Exercise details:
Transcribe all the records with complete accuracy.

[Rows from a shape dataset]
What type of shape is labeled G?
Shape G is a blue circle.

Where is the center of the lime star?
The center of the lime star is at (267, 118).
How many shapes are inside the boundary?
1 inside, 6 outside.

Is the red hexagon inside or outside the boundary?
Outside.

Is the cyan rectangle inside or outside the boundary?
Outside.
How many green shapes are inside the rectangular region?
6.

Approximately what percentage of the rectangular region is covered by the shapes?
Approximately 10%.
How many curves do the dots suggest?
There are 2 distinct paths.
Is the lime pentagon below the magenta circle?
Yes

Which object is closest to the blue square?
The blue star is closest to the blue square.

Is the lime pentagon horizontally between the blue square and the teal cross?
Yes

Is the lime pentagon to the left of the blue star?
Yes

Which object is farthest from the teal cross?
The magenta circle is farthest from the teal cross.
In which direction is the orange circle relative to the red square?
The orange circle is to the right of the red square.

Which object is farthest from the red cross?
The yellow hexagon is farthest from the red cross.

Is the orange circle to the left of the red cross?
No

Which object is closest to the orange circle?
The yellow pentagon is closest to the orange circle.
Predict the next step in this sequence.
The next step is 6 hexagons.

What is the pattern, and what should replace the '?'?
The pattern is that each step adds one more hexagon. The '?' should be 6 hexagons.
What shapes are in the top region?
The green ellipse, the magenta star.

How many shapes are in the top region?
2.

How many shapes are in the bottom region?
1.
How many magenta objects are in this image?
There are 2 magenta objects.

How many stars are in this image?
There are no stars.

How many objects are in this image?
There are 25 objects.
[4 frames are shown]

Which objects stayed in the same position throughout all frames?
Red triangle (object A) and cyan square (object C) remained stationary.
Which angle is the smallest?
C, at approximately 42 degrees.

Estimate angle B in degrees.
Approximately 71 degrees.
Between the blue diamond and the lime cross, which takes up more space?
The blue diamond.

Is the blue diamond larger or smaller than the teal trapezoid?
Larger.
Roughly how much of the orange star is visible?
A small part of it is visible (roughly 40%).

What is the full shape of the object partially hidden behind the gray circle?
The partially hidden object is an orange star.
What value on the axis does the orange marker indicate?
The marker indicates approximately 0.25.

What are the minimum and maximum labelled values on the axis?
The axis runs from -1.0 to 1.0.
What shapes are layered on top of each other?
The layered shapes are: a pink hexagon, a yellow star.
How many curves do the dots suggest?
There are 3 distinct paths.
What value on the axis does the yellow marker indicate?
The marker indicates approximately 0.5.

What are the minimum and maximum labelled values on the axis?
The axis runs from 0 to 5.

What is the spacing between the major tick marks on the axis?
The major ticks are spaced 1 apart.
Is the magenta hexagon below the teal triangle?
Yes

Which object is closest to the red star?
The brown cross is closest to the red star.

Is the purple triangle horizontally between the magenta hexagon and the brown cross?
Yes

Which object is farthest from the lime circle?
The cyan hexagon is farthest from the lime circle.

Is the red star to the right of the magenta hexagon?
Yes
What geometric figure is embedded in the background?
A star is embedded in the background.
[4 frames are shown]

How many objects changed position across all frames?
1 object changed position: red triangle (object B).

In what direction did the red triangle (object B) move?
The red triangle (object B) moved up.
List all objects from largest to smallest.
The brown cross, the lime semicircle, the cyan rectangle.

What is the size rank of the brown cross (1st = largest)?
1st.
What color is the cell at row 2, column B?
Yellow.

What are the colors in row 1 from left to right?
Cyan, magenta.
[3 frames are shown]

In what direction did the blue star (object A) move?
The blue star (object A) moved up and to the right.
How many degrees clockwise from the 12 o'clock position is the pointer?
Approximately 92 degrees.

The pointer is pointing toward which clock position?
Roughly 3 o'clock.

Worked answer:
What type of shape is labeled G?
Shape G is a blue circle.

Where is the center of the lime star?
The center of the lime star is at (267, 118).
How many shapes are inside the boundary?
1 inside, 6 outside.

Is the red hexagon inside or outside the boundary?
Outside.

Is the cyan rectangle inside or outside the boundary?
Outside.
How many green shapes are inside the rectangular region?
6.

Approximately what percentage of the rectangular region is covered by the shapes?
Approximately 10%.
How many curves do the dots suggest?
There are 2 distinct paths.
Is the lime pentagon below the magenta circle?
Yes

Which object is closest to the blue square?
The blue star is closest to the blue square.

Is the lime pentagon horizontally between the blue square and the teal cross?
Yes

Is the lime pentagon to the left of the blue star?
Yes

Which object is farthest from the teal cross?
The magenta circle is farthest from the teal cross.
In which direction is the orange circle relative to the red square?
The orange circle is to the right of the red square.

Which object is farthest from the red cross?
The yellow hexagon is farthest from the red cross.

Is the orange circle to the left of the red cross?
No

Which object is closest to the orange circle?
The yellow pentagon is closest to the orange circle.
Predict the next step in this sequence.
The next step is 6 hexagons.

What is the pattern, and what should replace the '?'?
The pattern is that each step adds one more hexagon. The '?' should be 6 hexagons.
What shapes are in the top region?
The green ellipse, the magenta star.

How many shapes are in the top region?
2.

How many shapes are in the bottom region?
1.
How many magenta objects are in this image?
There are 2 magenta objects.

How many stars are in this image?
There are no stars.

How many objects are in this image?
There are 25 objects.
[4 frames are shown]

Which objects stayed in the same position throughout all frames?
Red triangle (object A) and cyan square (object C) remained stationary.
Which angle is the smallest?
C, at approximately 42 degrees.

Estimate angle B in degrees.
Approximately 71 degrees.
Between the blue diamond and the lime cross, which takes up more space?
The blue diamond.

Is the blue diamond larger or smaller than the teal trapezoid?
Larger.
Roughly how much of the orange star is visible?
A small part of it is visible (roughly 40%).

What is the full shape of the object partially hidden behind the gray circle?
The partially hidden object is an orange star.
What value on the axis does the orange marker indicate?
The marker indicates approximately 0.25.

What are the minimum and maximum labelled values on the axis?
The axis runs from -1.0 to 1.0.
What shapes are layered on top of each other?
The layered shapes are: a pink hexagon, a yellow star.
How many curves do the dots suggest?
There are 3 distinct paths.
What value on the axis does the yellow marker indicate?
The marker indicates approximately 0.5.

What are the minimum and maximum labelled values on the axis?
The axis runs from 0 to 5.

What is the spacing between the major tick marks on the axis?
The major ticks are spaced 1 apart.
Is the magenta hexagon below the teal triangle?
Yes

Which object is closest to the red star?
The brown cross is closest to the red star.

Is the purple triangle horizontally between the magenta hexagon and the brown cross?
Yes

Which object is farthest from the lime circle?
The cyan hexagon is farthest from the lime circle.

Is the red star to the right of the magenta hexagon?
Yes
What geometric figure is embedded in the background?
A star is embedded in the background.
[4 frames are shown]

How many objects changed position across all frames?
1 object changed position: red triangle (object B).

In what direction did the red triangle (object B) move?
The red triangle (object B) moved up.
List all objects from largest to smallest.
The brown cross, the lime semicircle, the cyan rectangle.

What is the size rank of the brown cross (1st = largest)?
1st.
What color is the cell at row 2, column B?
Yellow.

What are the colors in row 1 from left to right?
Cyan, magenta.
[3 frames are shown]

In what direction did the blue star (object A) move?
The blue star (object A) moved up and to the right.
How many degrees clockwise from the 12 o'clock position is the pointer?
Approximately 92 degrees.

The pointer is pointing toward which clock position?
Roughly 3 o'clock.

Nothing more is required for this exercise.